begin Recorded information
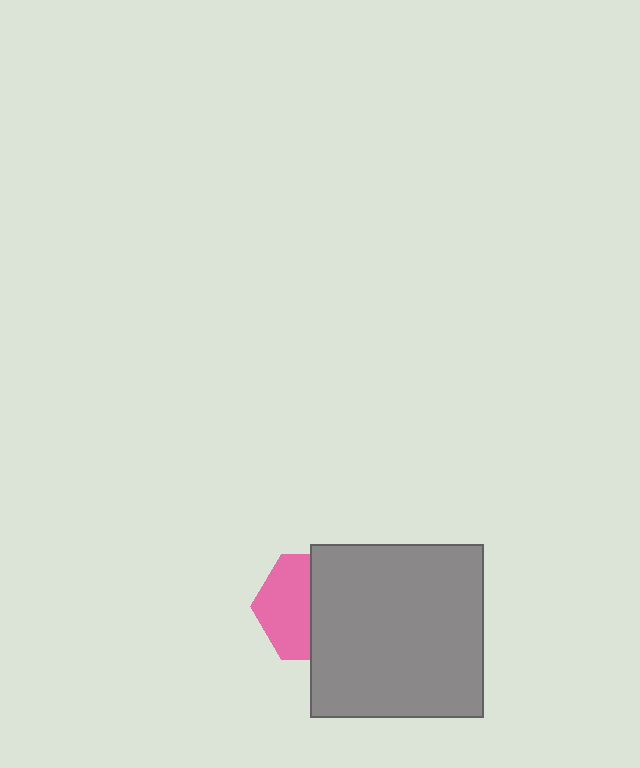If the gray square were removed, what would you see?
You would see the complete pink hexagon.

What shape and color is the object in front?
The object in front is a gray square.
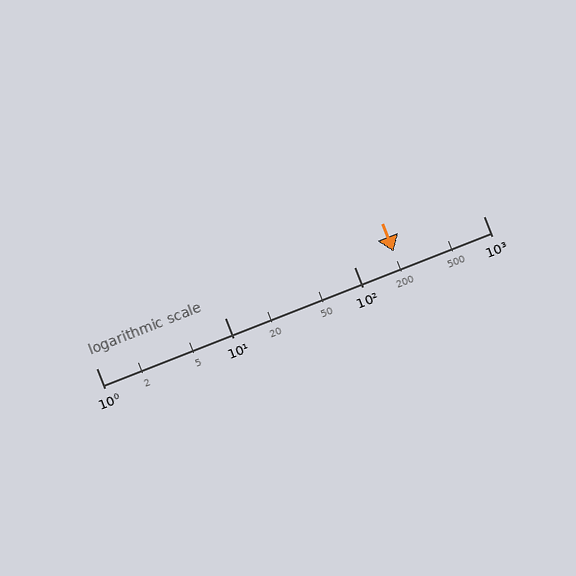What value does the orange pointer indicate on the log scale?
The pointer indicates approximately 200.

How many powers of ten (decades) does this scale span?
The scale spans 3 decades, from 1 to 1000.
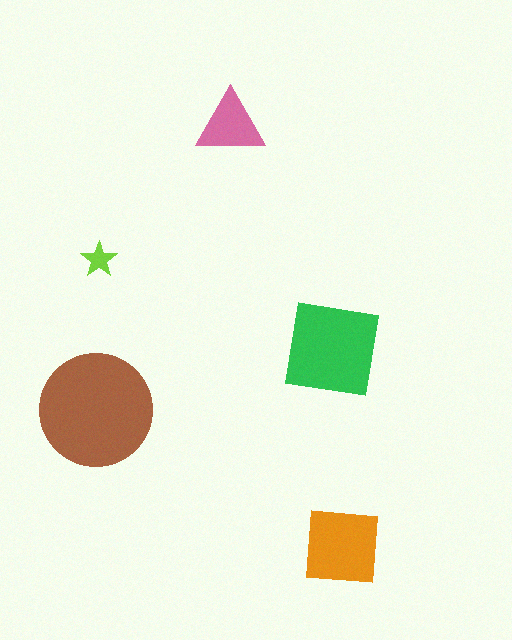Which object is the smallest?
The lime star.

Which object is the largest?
end Recorded information
begin Recorded information
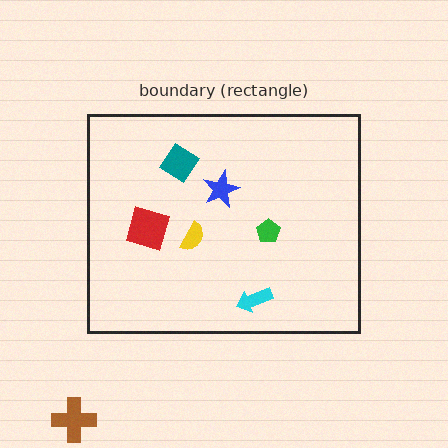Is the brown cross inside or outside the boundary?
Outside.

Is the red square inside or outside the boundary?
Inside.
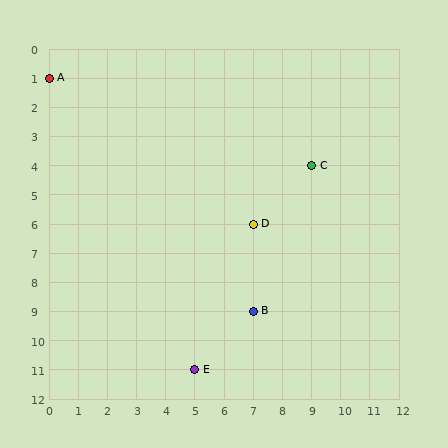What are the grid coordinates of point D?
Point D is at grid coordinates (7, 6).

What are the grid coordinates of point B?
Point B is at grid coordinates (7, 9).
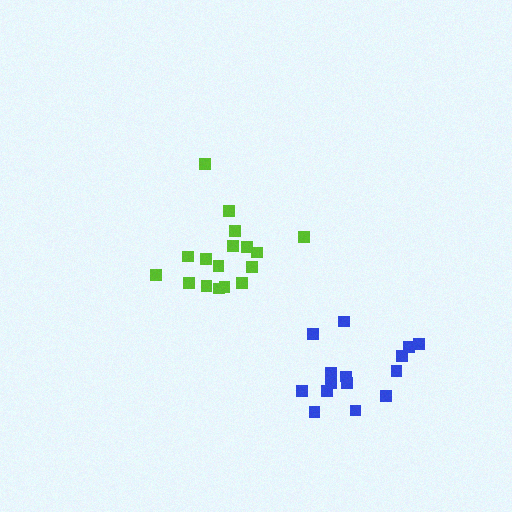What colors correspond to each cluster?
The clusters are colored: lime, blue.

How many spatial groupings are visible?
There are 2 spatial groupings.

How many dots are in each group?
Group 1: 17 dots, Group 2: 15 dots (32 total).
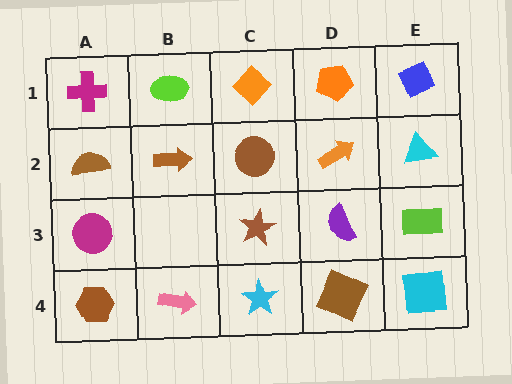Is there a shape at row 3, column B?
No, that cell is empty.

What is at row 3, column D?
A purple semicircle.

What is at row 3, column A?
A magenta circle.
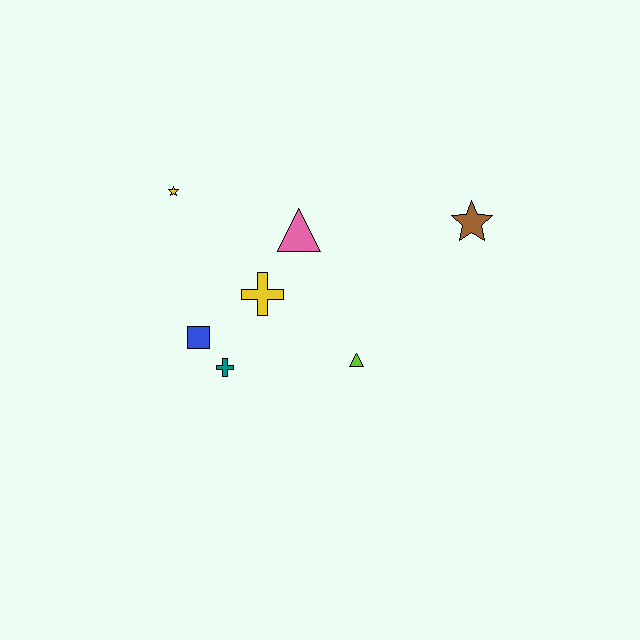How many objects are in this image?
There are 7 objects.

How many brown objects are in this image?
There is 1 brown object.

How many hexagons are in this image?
end Recorded information
begin Recorded information
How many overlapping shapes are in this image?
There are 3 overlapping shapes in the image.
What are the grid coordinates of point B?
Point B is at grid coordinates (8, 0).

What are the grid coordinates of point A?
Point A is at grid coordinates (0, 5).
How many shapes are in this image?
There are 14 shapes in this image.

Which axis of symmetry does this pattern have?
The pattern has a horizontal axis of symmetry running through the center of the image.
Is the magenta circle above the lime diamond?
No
end Recorded information
▶ [Exercise requirements] Transcribe only the lines above that start at the line containing "Which object is the smallest?" and end at the line containing "Which object is the largest?". Omit pictures.

▶ [Task result]
Which object is the smallest?
The lime star.

Which object is the largest?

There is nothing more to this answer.